* **Input rows**:
⟨

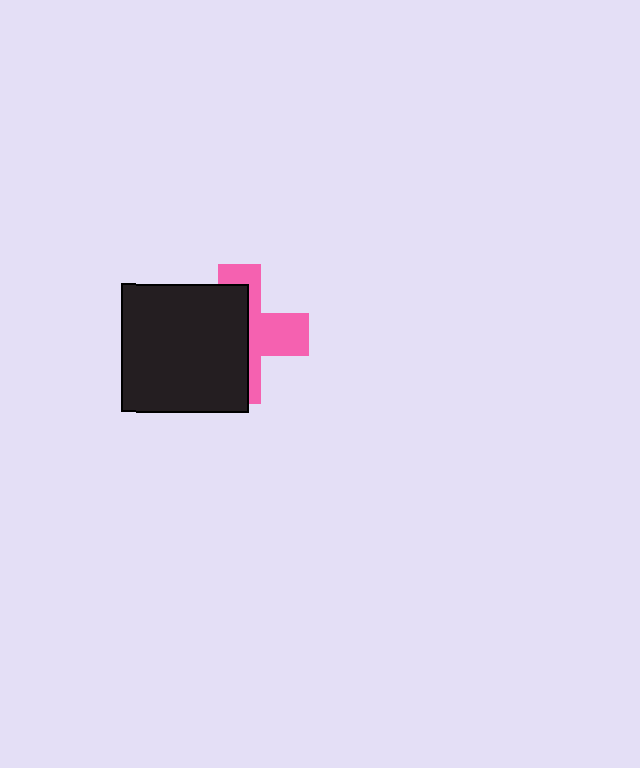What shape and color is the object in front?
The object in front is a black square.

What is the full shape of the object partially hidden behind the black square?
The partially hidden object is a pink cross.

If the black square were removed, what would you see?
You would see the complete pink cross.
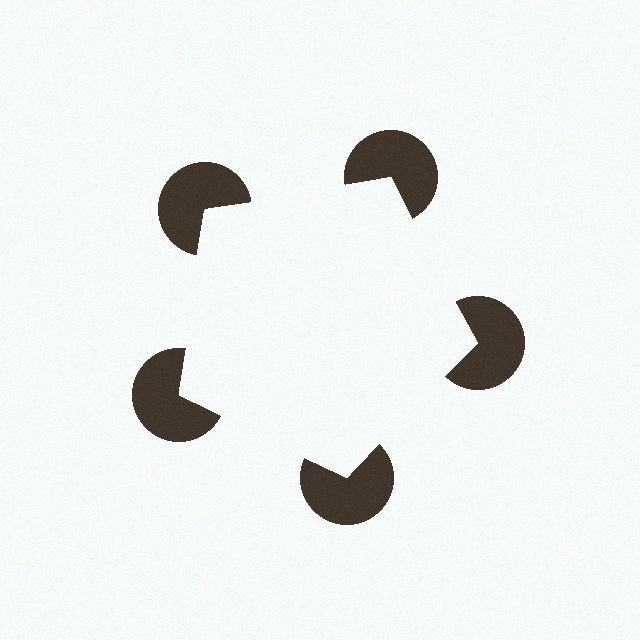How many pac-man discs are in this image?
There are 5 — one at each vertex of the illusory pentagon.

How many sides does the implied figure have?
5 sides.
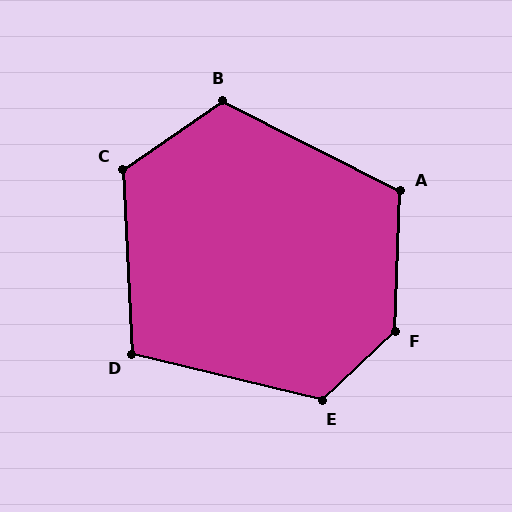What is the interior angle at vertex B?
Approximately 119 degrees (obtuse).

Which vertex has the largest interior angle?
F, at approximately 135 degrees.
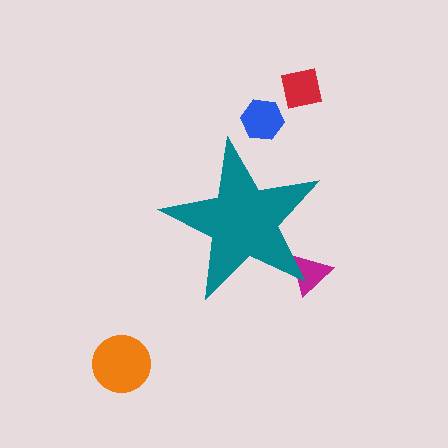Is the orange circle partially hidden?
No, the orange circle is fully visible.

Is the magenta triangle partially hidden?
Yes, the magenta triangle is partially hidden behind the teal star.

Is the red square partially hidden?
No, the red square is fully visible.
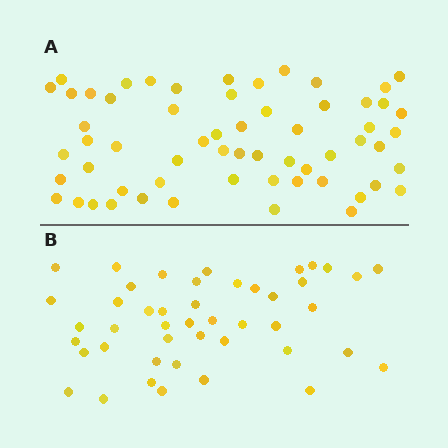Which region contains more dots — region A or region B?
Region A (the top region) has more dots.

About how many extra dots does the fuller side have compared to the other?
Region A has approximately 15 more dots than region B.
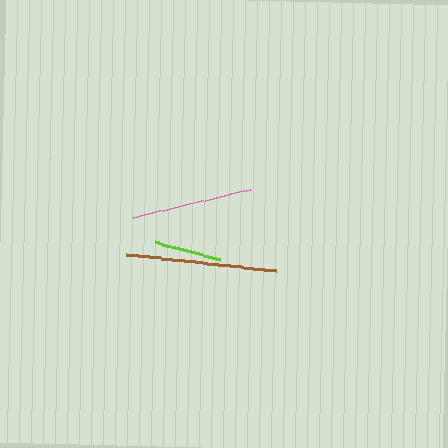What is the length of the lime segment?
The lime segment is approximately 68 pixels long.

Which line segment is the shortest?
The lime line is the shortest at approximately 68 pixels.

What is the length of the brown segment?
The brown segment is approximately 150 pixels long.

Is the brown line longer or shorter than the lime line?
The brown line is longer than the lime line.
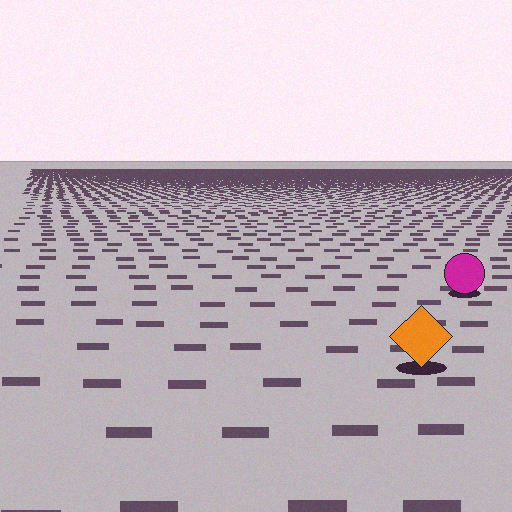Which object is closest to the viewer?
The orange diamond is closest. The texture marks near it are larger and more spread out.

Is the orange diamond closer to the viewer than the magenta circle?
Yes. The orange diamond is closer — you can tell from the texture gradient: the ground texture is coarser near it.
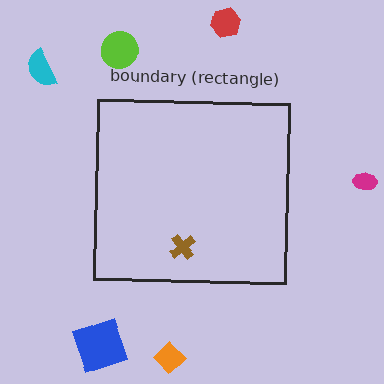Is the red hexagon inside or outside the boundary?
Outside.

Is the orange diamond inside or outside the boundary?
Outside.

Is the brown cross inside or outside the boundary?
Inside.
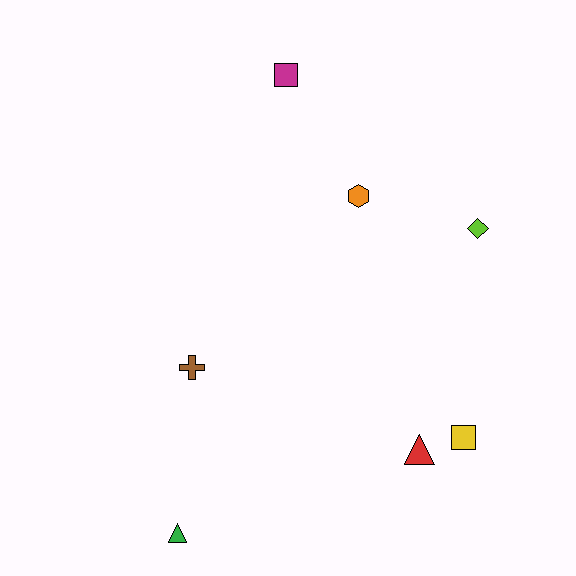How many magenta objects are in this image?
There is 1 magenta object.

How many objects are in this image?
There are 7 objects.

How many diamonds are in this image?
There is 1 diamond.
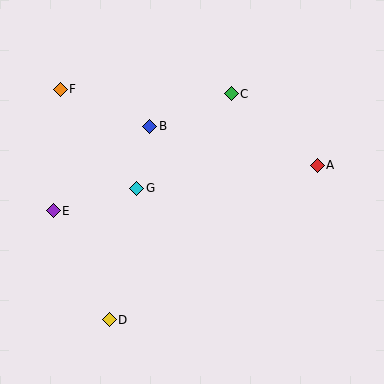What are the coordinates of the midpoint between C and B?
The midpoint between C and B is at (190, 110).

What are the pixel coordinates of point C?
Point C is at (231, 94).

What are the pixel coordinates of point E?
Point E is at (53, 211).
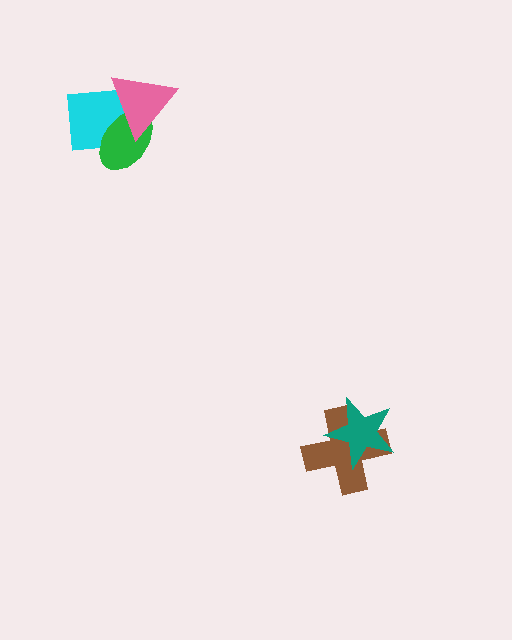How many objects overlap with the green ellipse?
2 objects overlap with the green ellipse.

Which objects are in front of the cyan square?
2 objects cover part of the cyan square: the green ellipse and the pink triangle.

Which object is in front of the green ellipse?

⟩

* **Instructions for the task**: From the listing, extract all text exactly as given and drop any picture.

* **Finished task**:
What shape and color is the object in front?
The object in front is a black square.

What is the full shape of the object partially hidden behind the black square?
The partially hidden object is a pink cross.

If the black square were removed, what would you see?
You would see the complete pink cross.
How many pac-man discs are in this image?
There are 5 — one at each vertex of the illusory pentagon.

How many sides does the implied figure have?
5 sides.
What is the interior angle at vertex B?
Approximately 119 degrees (obtuse).

Which vertex has the largest interior angle?
F, at approximately 135 degrees.
Is the orange circle partially hidden?
No, the orange circle is fully visible.

Is the magenta triangle partially hidden?
Yes, the magenta triangle is partially hidden behind the teal star.

Is the red square partially hidden?
No, the red square is fully visible.
Which region contains more dots — region A or region B?
Region A (the top region) has more dots.

About how many extra dots does the fuller side have compared to the other?
Region A has approximately 15 more dots than region B.
What is the length of the lime segment?
The lime segment is approximately 68 pixels long.

Which line segment is the shortest?
The lime line is the shortest at approximately 68 pixels.

What is the length of the brown segment?
The brown segment is approximately 150 pixels long.

Is the brown line longer or shorter than the lime line?
The brown line is longer than the lime line.
Which object is closest to the viewer?
The orange diamond is closest. The texture marks near it are larger and more spread out.

Is the orange diamond closer to the viewer than the magenta circle?
Yes. The orange diamond is closer — you can tell from the texture gradient: the ground texture is coarser near it.
Is the red hexagon inside or outside the boundary?
Outside.

Is the orange diamond inside or outside the boundary?
Outside.

Is the brown cross inside or outside the boundary?
Inside.
How many magenta objects are in this image?
There is 1 magenta object.

How many objects are in this image?
There are 7 objects.

How many diamonds are in this image?
There is 1 diamond.
What are the coordinates of the midpoint between C and B?
The midpoint between C and B is at (190, 110).

What are the pixel coordinates of point C?
Point C is at (231, 94).

What are the pixel coordinates of point E?
Point E is at (53, 211).
How many objects overlap with the green ellipse?
2 objects overlap with the green ellipse.

Which objects are in front of the cyan square?
2 objects cover part of the cyan square: the green ellipse and the pink triangle.

Which object is in front of the green ellipse?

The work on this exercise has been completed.